Print exactly the lines below between the line containing "Of circles A" and the line containing "How many spatial groupings are visible?", counting both of those lines. Leave pictures out.

Records supplied
┏━━

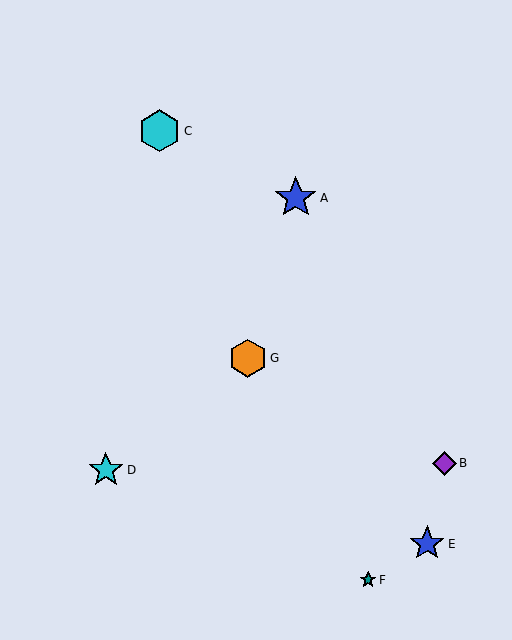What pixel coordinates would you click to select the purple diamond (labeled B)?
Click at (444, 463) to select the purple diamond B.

┗━━
┏━━

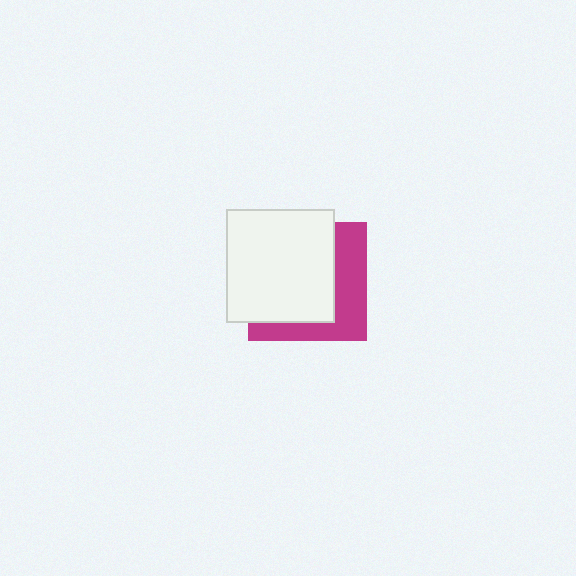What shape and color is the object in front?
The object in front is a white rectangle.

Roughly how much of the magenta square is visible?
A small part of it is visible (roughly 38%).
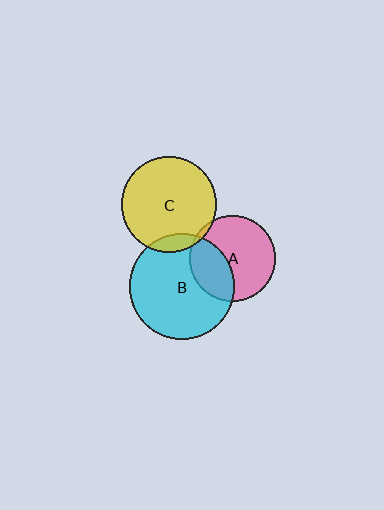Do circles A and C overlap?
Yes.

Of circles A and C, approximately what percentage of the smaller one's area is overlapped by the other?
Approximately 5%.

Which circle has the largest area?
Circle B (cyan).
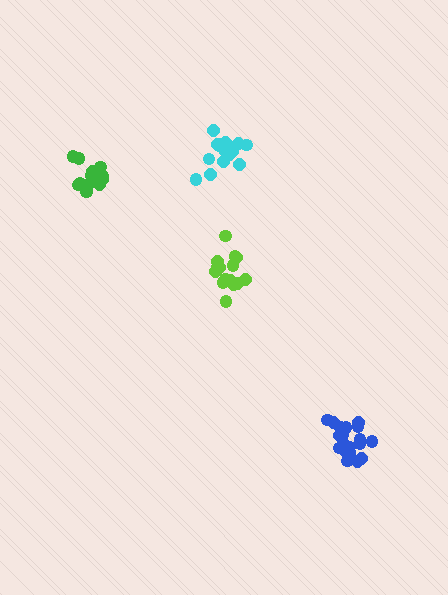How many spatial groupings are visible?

┗━━
┏━━

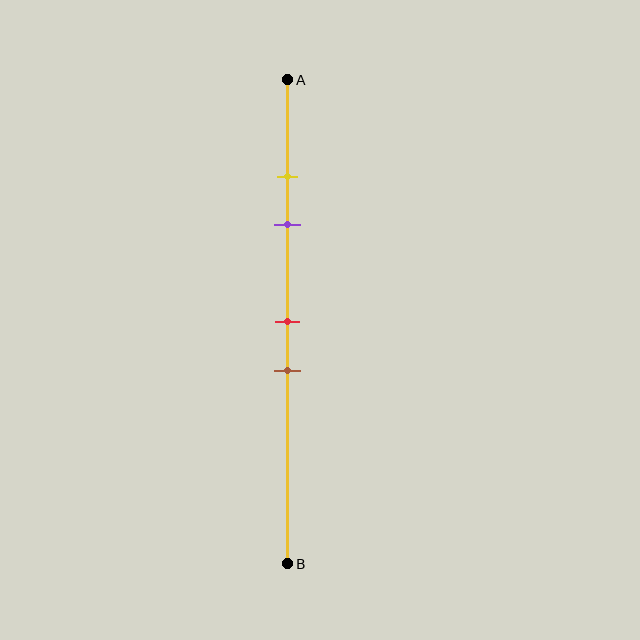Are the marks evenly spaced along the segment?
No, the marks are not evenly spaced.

┗━━

Response for this exercise
Of circles A and C, approximately what percentage of the smaller one's area is overlapped by the other?
Approximately 5%.

Which circle has the largest area?
Circle B (cyan).
How many spatial groupings are visible?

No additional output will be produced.